━━━ DATASET RECORDS

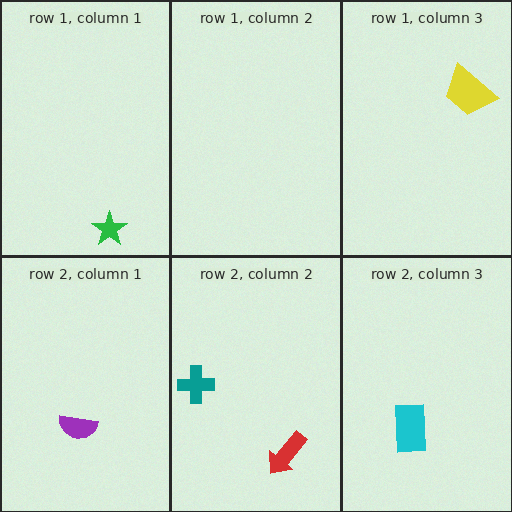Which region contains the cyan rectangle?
The row 2, column 3 region.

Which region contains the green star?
The row 1, column 1 region.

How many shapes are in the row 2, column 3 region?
1.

━━━━━━

**WORK REQUIRED:** Repeat each entry exactly as it appears; skip any picture.

**REPLY TO THE TASK:**
Which region contains the cyan rectangle?
The row 2, column 3 region.

Which region contains the green star?
The row 1, column 1 region.

How many shapes are in the row 2, column 3 region?
1.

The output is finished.